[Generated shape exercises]
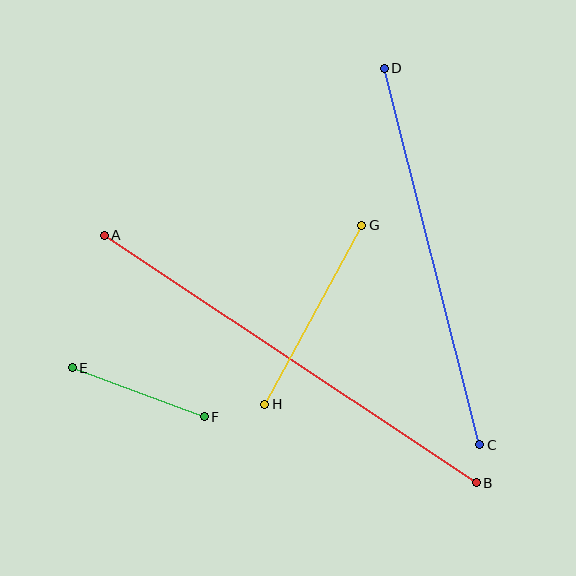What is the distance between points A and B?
The distance is approximately 447 pixels.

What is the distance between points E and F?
The distance is approximately 141 pixels.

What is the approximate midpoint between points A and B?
The midpoint is at approximately (290, 359) pixels.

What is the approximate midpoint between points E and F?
The midpoint is at approximately (138, 392) pixels.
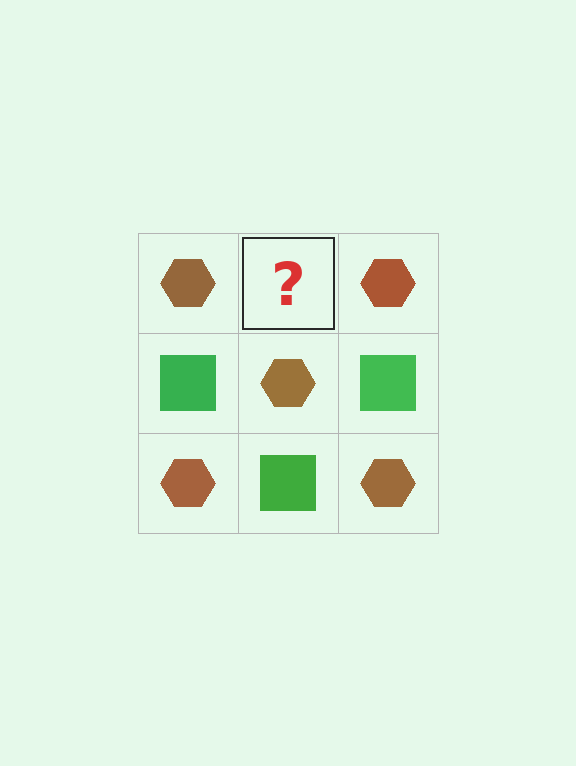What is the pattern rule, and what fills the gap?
The rule is that it alternates brown hexagon and green square in a checkerboard pattern. The gap should be filled with a green square.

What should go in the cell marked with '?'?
The missing cell should contain a green square.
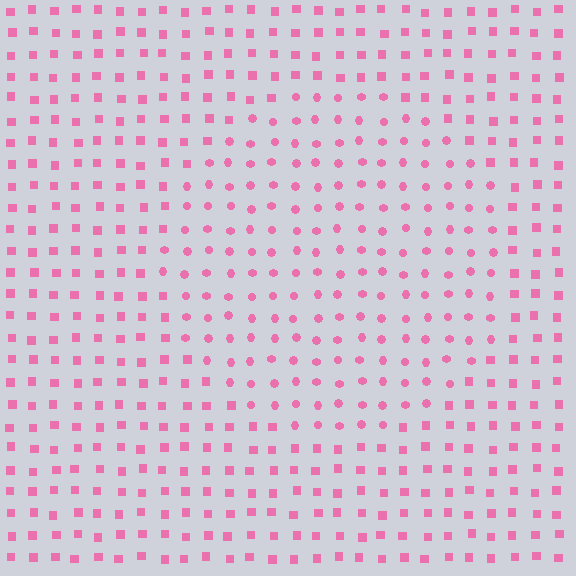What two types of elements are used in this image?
The image uses circles inside the circle region and squares outside it.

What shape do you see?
I see a circle.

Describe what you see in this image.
The image is filled with small pink elements arranged in a uniform grid. A circle-shaped region contains circles, while the surrounding area contains squares. The boundary is defined purely by the change in element shape.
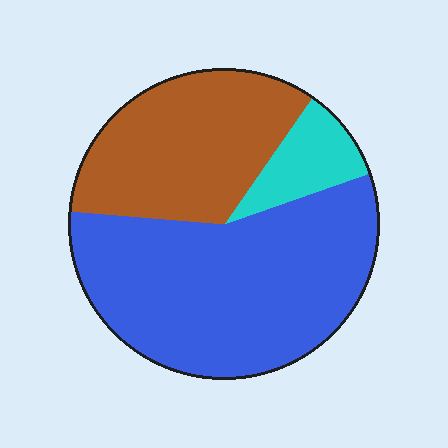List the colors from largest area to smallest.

Exercise requirements:
Quote each record exactly as it stands, minus the pictures.

Solution to this problem:
What is the distance between points A and B?
The distance is approximately 447 pixels.

What is the distance between points E and F?
The distance is approximately 141 pixels.

What is the approximate midpoint between points A and B?
The midpoint is at approximately (290, 359) pixels.

What is the approximate midpoint between points E and F?
The midpoint is at approximately (138, 392) pixels.
What is the pattern rule, and what fills the gap?
The rule is that it alternates brown hexagon and green square in a checkerboard pattern. The gap should be filled with a green square.

What should go in the cell marked with '?'?
The missing cell should contain a green square.
What two types of elements are used in this image?
The image uses circles inside the circle region and squares outside it.

What shape do you see?
I see a circle.

Describe what you see in this image.
The image is filled with small pink elements arranged in a uniform grid. A circle-shaped region contains circles, while the surrounding area contains squares. The boundary is defined purely by the change in element shape.
List the colors from largest area to smallest.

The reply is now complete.